## REQUIREMENT:
Keep to the lines from the line containing "Rank all shapes" through the line containing "[Two images are shown]": copy them exactly and leave every picture out.

Dataset records:
######

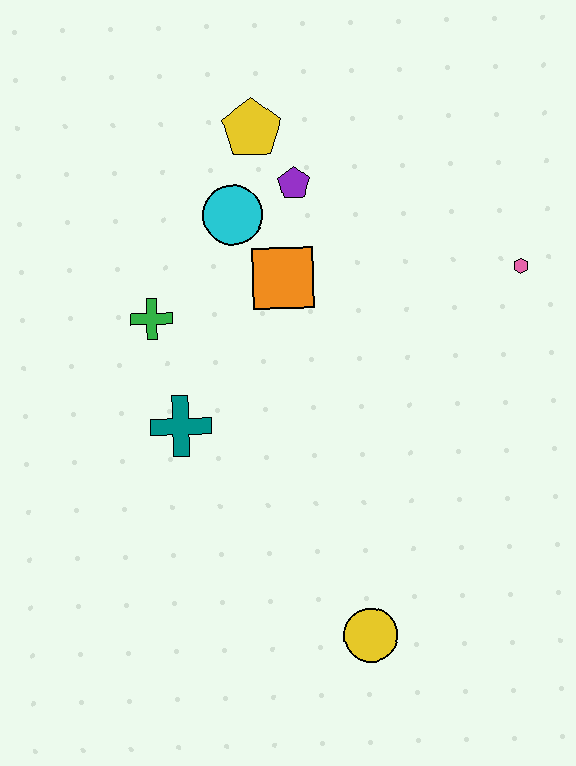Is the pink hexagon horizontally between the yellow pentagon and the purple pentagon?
No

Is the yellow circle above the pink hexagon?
No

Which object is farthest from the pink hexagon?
The yellow circle is farthest from the pink hexagon.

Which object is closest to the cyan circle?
The purple pentagon is closest to the cyan circle.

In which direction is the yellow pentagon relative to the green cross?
The yellow pentagon is above the green cross.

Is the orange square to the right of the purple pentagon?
No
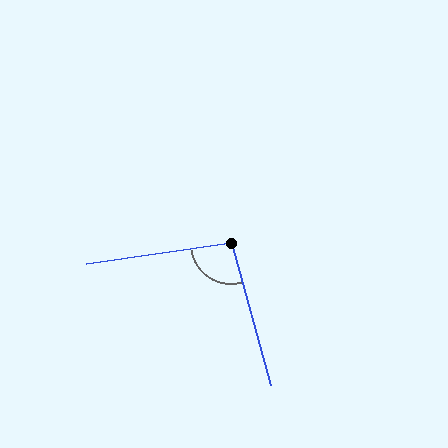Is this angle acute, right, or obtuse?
It is obtuse.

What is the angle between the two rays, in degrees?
Approximately 97 degrees.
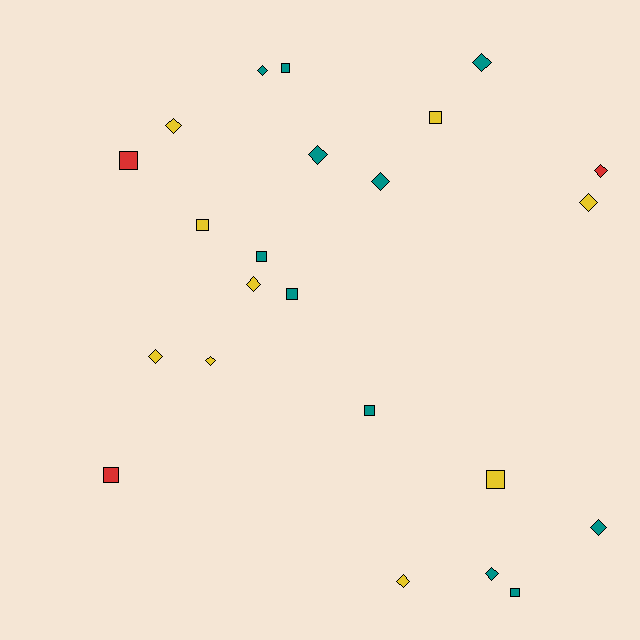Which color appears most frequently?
Teal, with 11 objects.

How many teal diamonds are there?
There are 6 teal diamonds.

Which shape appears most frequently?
Diamond, with 13 objects.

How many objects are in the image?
There are 23 objects.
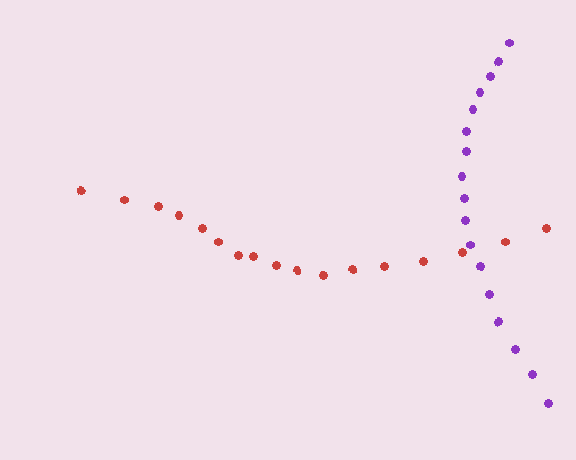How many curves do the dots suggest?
There are 2 distinct paths.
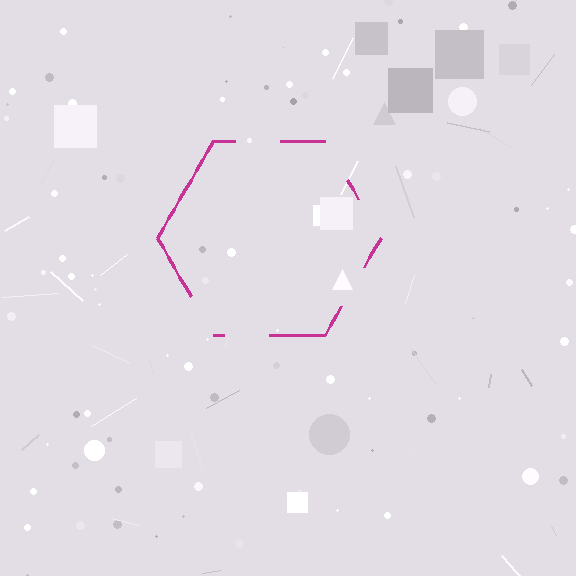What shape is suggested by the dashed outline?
The dashed outline suggests a hexagon.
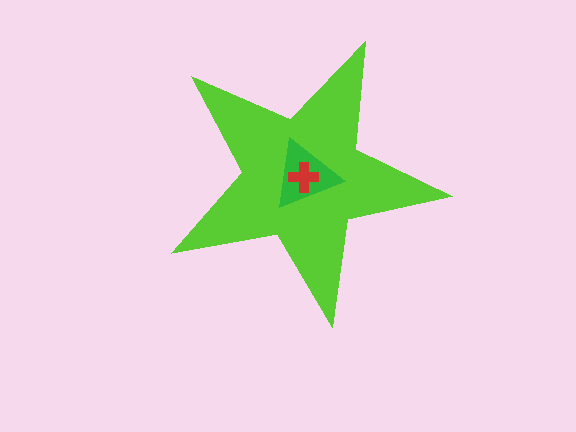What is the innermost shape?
The red cross.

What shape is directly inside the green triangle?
The red cross.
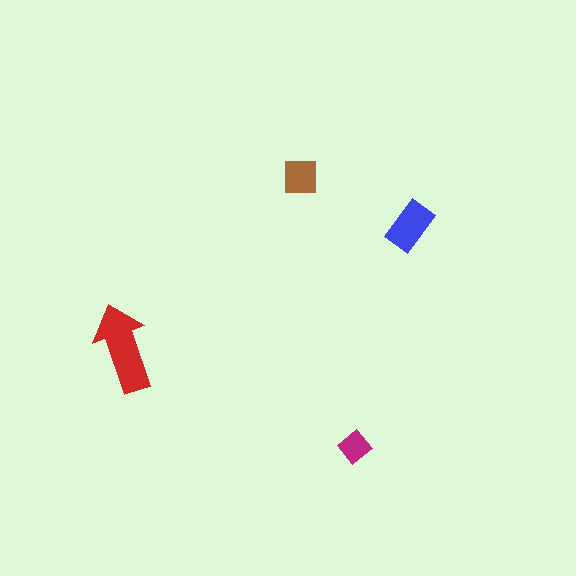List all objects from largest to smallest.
The red arrow, the blue rectangle, the brown square, the magenta diamond.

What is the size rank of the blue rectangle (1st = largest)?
2nd.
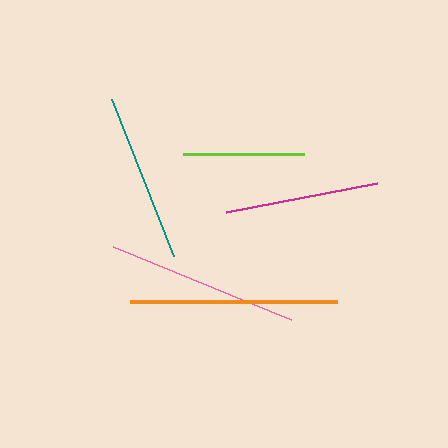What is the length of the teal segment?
The teal segment is approximately 169 pixels long.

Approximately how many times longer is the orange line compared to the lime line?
The orange line is approximately 1.7 times the length of the lime line.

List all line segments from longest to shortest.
From longest to shortest: orange and pink (about equal), teal and magenta (about equal), lime.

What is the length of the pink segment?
The pink segment is approximately 192 pixels long.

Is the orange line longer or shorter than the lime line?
The orange line is longer than the lime line.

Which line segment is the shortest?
The lime line is the shortest at approximately 121 pixels.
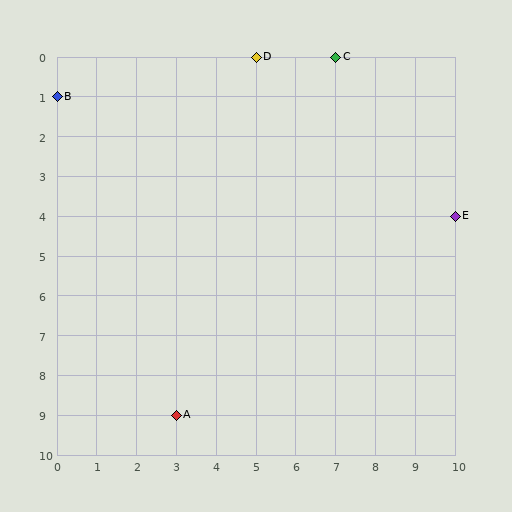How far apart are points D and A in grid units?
Points D and A are 2 columns and 9 rows apart (about 9.2 grid units diagonally).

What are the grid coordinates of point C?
Point C is at grid coordinates (7, 0).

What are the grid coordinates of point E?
Point E is at grid coordinates (10, 4).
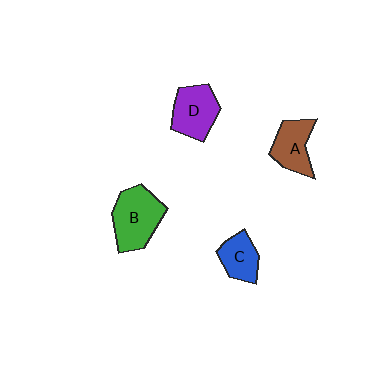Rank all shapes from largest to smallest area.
From largest to smallest: B (green), D (purple), A (brown), C (blue).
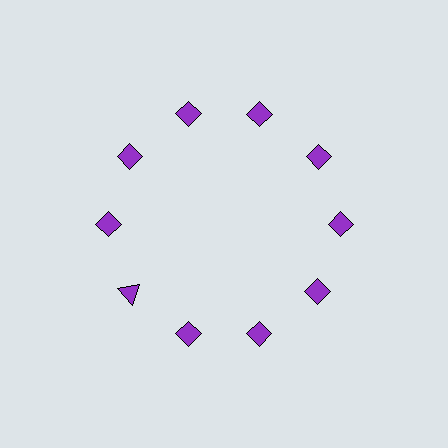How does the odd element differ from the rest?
It has a different shape: triangle instead of diamond.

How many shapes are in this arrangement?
There are 10 shapes arranged in a ring pattern.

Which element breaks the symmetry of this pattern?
The purple triangle at roughly the 8 o'clock position breaks the symmetry. All other shapes are purple diamonds.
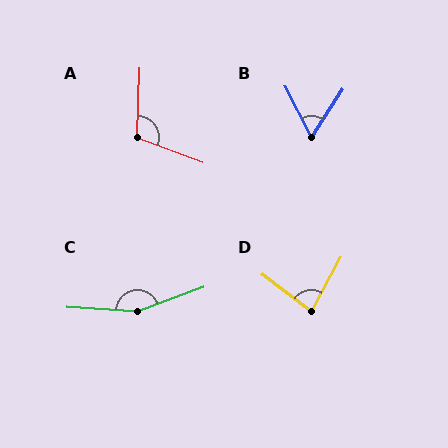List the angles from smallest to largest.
B (60°), D (81°), A (108°), C (156°).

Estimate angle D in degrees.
Approximately 81 degrees.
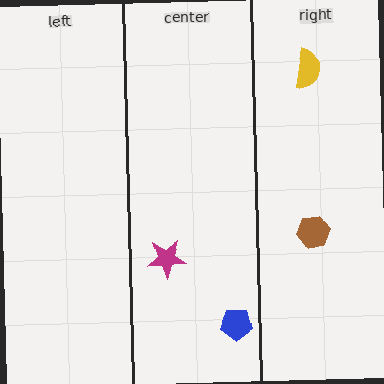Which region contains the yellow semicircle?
The right region.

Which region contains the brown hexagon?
The right region.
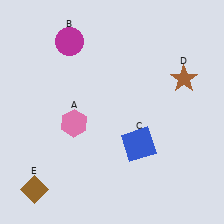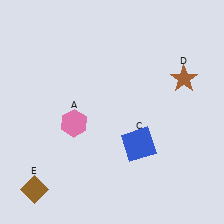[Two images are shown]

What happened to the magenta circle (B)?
The magenta circle (B) was removed in Image 2. It was in the top-left area of Image 1.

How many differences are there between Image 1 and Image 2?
There is 1 difference between the two images.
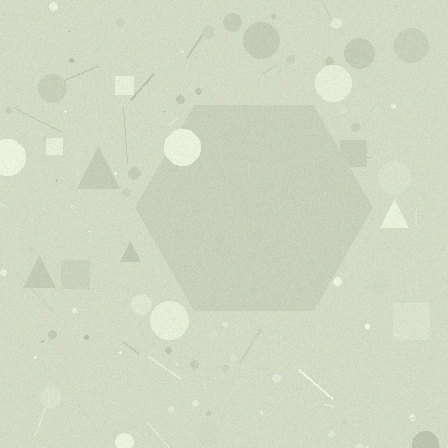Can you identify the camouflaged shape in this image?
The camouflaged shape is a hexagon.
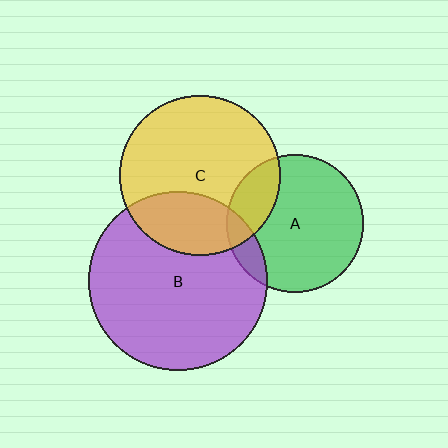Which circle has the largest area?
Circle B (purple).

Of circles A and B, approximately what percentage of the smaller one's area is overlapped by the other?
Approximately 10%.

######

## EXPECTED ANSWER:
Rank all shapes from largest to smallest area.
From largest to smallest: B (green), D (purple), A (brown), C (blue).
How does the odd element differ from the rest?
It has a different shape: triangle instead of diamond.

How many shapes are in this arrangement?
There are 10 shapes arranged in a ring pattern.

Which element breaks the symmetry of this pattern?
The purple triangle at roughly the 8 o'clock position breaks the symmetry. All other shapes are purple diamonds.
List the angles from smallest to largest.
B (60°), D (81°), A (108°), C (156°).

Estimate angle D in degrees.
Approximately 81 degrees.
Which region contains the yellow semicircle?
The right region.

Which region contains the brown hexagon?
The right region.
[Two images are shown]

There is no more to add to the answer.